**Directions**
Omit all pictures. Copy exactly the lines from the line containing "How many objects are in the image?" to the end of the listing, with both ends included.

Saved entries
━━━━━━━━━━━━━━━━━━━━━━━━━━━━━━
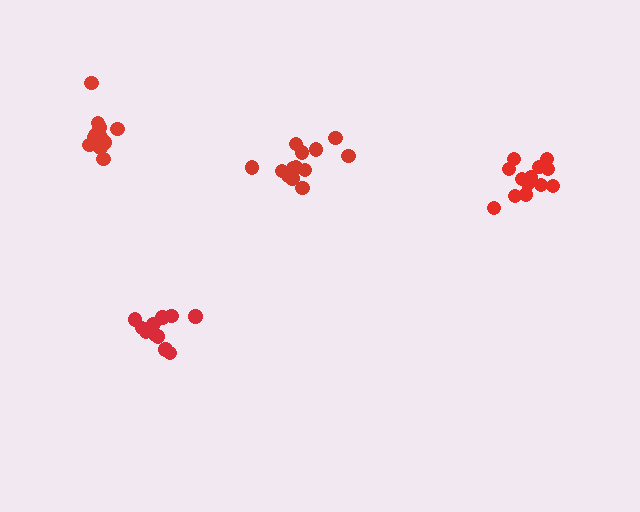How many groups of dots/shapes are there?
There are 4 groups.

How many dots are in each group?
Group 1: 13 dots, Group 2: 12 dots, Group 3: 13 dots, Group 4: 12 dots (50 total).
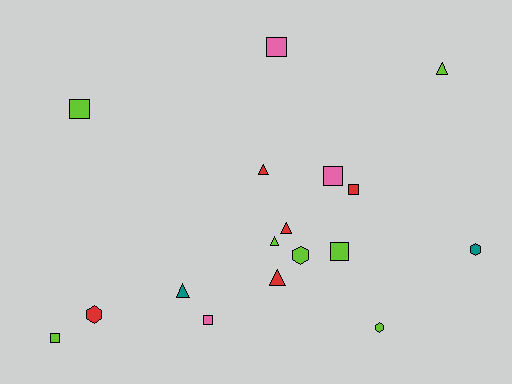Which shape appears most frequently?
Square, with 7 objects.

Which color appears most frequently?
Lime, with 7 objects.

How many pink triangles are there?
There are no pink triangles.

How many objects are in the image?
There are 17 objects.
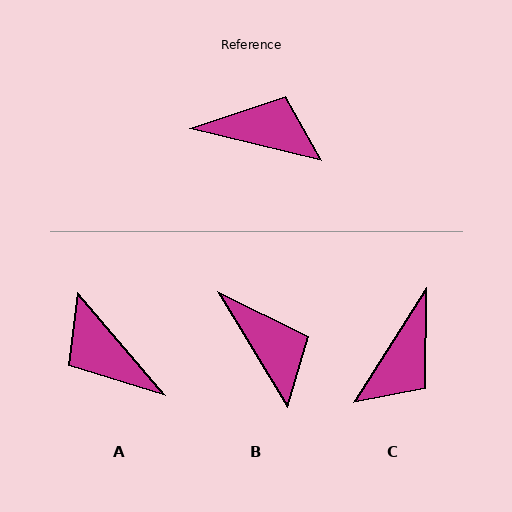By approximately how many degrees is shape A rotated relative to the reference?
Approximately 144 degrees counter-clockwise.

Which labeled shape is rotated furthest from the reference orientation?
A, about 144 degrees away.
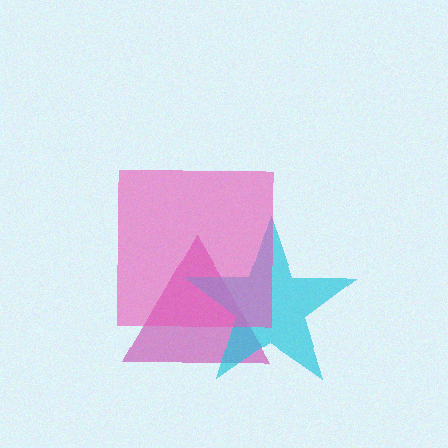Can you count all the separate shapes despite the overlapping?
Yes, there are 3 separate shapes.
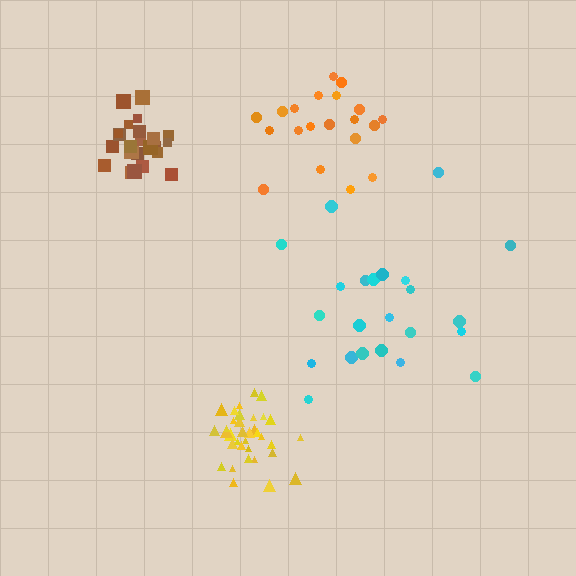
━━━━━━━━━━━━━━━━━━━━━━━━━━━━━━
**Reply to the exercise**
How many objects are in the image?
There are 17 objects.
By approximately how many degrees is shape A rotated relative to the reference?
Approximately 144 degrees counter-clockwise.

Which labeled shape is rotated furthest from the reference orientation?
A, about 144 degrees away.
Can you count all the separate shapes despite the overlapping?
Yes, there are 3 separate shapes.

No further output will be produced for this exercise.